Task to complete: Write out the entries below once more, exactly, with the pictures left out.

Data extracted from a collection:
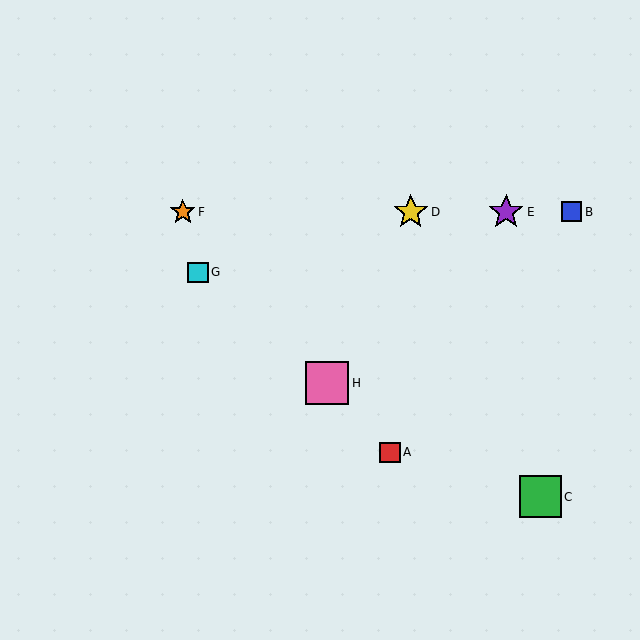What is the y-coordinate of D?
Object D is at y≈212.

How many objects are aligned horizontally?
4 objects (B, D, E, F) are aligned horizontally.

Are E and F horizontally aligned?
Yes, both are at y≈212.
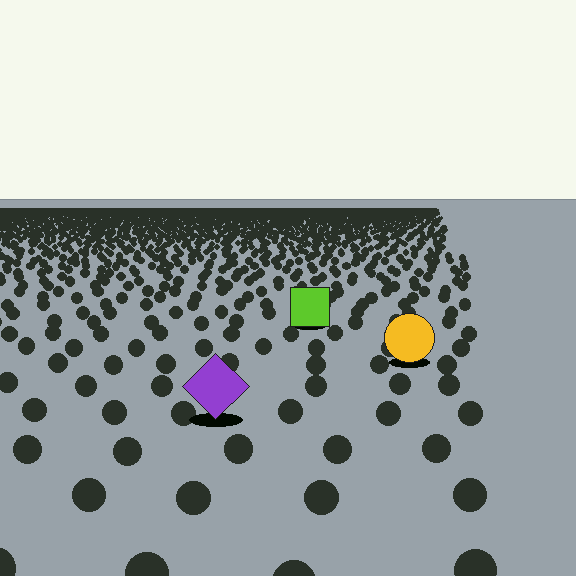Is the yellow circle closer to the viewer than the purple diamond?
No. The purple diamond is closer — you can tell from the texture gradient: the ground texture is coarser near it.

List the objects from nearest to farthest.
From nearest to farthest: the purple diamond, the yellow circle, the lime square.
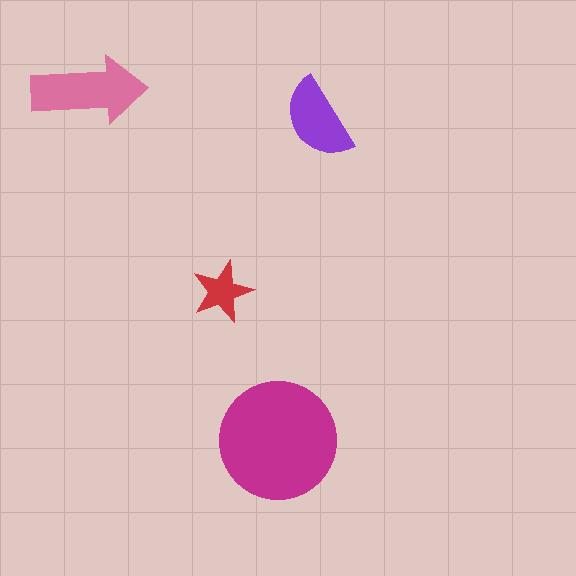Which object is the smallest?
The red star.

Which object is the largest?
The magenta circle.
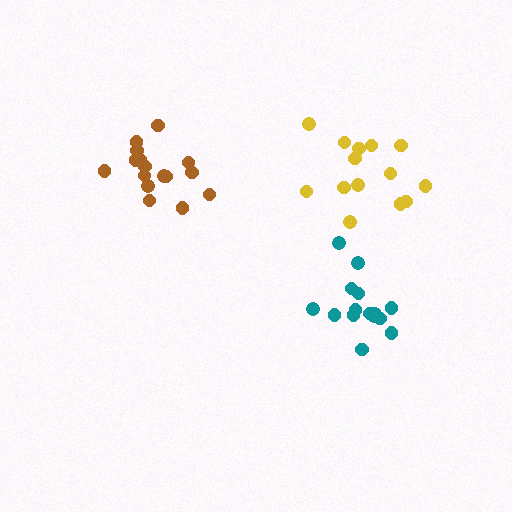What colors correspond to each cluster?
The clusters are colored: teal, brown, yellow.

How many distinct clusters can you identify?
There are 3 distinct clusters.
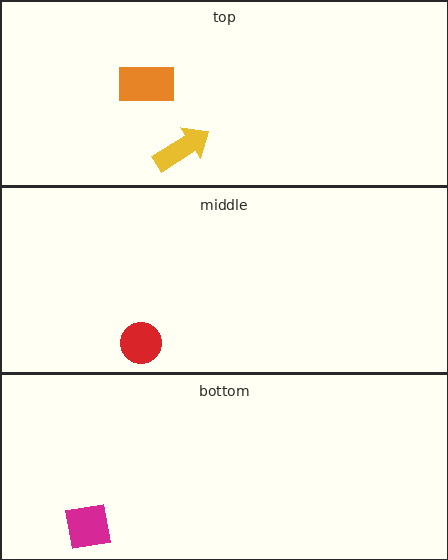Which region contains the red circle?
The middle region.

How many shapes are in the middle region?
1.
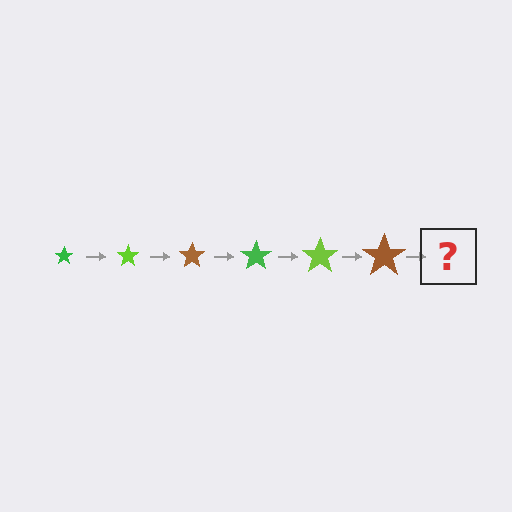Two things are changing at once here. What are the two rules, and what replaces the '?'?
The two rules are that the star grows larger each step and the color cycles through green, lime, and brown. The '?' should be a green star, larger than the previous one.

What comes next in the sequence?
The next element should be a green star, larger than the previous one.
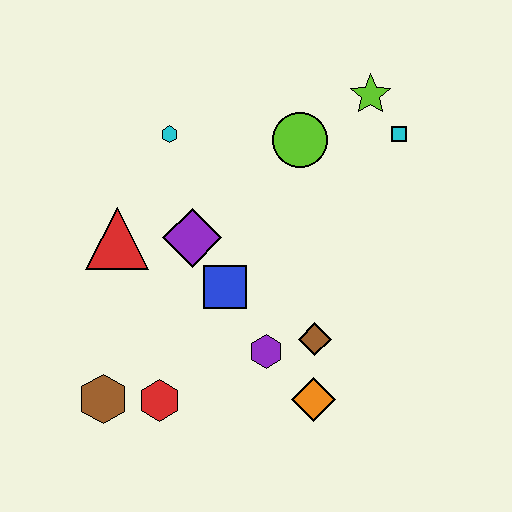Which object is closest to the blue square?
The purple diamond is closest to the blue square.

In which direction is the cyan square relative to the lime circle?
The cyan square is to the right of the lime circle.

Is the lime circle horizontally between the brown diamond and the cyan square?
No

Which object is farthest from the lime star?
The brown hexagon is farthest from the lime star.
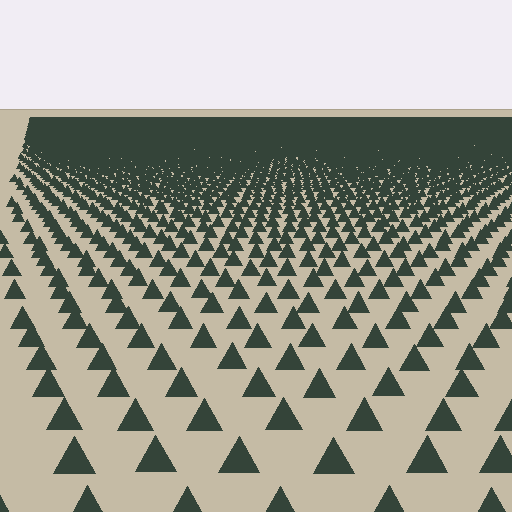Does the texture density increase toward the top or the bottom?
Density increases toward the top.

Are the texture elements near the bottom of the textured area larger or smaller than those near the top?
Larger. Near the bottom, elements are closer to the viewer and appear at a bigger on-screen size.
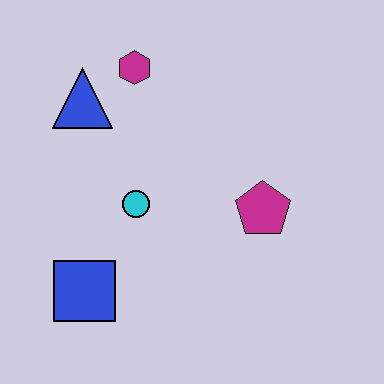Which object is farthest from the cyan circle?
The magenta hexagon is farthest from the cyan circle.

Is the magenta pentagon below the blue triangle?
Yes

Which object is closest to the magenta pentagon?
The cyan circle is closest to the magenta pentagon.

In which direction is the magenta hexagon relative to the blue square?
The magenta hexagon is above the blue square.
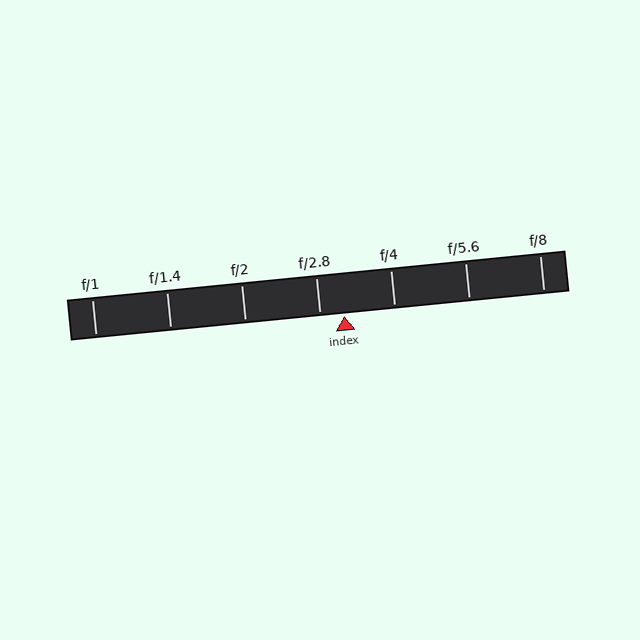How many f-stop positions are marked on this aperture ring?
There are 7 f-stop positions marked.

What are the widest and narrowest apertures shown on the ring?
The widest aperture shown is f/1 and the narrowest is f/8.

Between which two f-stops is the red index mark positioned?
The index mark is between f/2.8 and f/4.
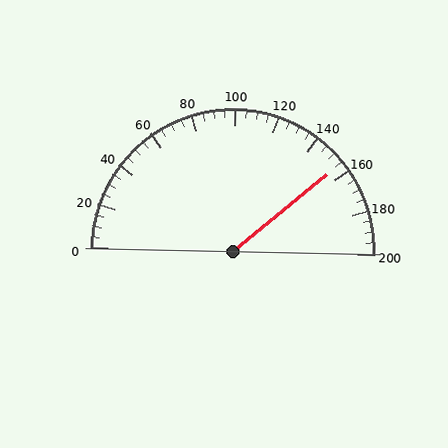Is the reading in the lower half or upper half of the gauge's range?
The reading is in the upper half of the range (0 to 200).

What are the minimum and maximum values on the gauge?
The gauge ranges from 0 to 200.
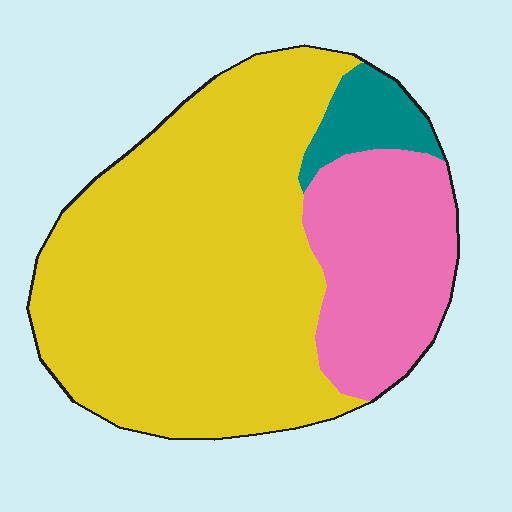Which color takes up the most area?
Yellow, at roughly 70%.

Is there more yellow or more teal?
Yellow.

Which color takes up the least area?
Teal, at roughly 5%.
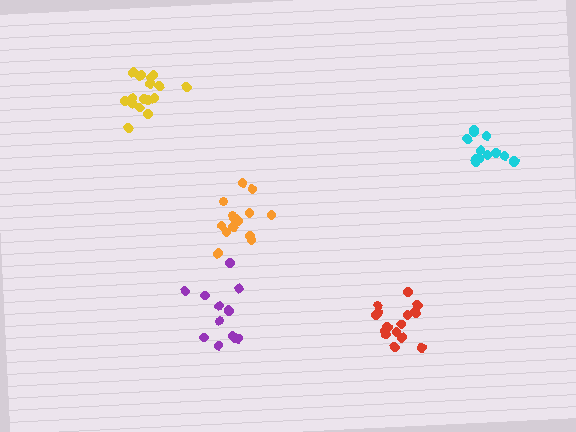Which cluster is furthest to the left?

Response:
What is the y-coordinate of D?
Object D is at y≈212.

How many objects are aligned horizontally?
4 objects (B, D, E, F) are aligned horizontally.

Are E and F horizontally aligned?
Yes, both are at y≈212.
Is the yellow circle closer to the viewer than the purple diamond?
No. The purple diamond is closer — you can tell from the texture gradient: the ground texture is coarser near it.

List the objects from nearest to farthest.
From nearest to farthest: the purple diamond, the yellow circle, the lime square.
Which object is the smallest?
The red star.

Which object is the largest?
The magenta circle.
What colors correspond to each cluster?
The clusters are colored: teal, brown, yellow.

How many distinct clusters can you identify?
There are 3 distinct clusters.
Which region contains the red circle?
The middle region.

How many shapes are in the middle region?
1.
Two things are changing at once here. What are the two rules, and what replaces the '?'?
The two rules are that the star grows larger each step and the color cycles through green, lime, and brown. The '?' should be a green star, larger than the previous one.

What comes next in the sequence?
The next element should be a green star, larger than the previous one.
Which object is closest to the blue square?
The purple diamond is closest to the blue square.

In which direction is the cyan square relative to the lime circle?
The cyan square is to the right of the lime circle.

Is the lime circle horizontally between the brown diamond and the cyan square?
No

Which object is farthest from the lime star?
The brown hexagon is farthest from the lime star.
Does the texture density increase toward the top or the bottom?
Density increases toward the top.

Are the texture elements near the bottom of the textured area larger or smaller than those near the top?
Larger. Near the bottom, elements are closer to the viewer and appear at a bigger on-screen size.
Which object is farthest from the cyan circle?
The magenta hexagon is farthest from the cyan circle.

Is the magenta pentagon below the blue triangle?
Yes

Which object is closest to the magenta pentagon?
The cyan circle is closest to the magenta pentagon.

In which direction is the magenta hexagon relative to the blue square?
The magenta hexagon is above the blue square.
How many f-stop positions are marked on this aperture ring?
There are 7 f-stop positions marked.

What are the widest and narrowest apertures shown on the ring?
The widest aperture shown is f/1 and the narrowest is f/8.

Between which two f-stops is the red index mark positioned?
The index mark is between f/2.8 and f/4.
Is the reading in the lower half or upper half of the gauge's range?
The reading is in the upper half of the range (0 to 200).

What are the minimum and maximum values on the gauge?
The gauge ranges from 0 to 200.
Which color takes up the most area?
Yellow, at roughly 70%.

Is there more yellow or more teal?
Yellow.

Which color takes up the least area?
Teal, at roughly 5%.
Which cluster is furthest to the left?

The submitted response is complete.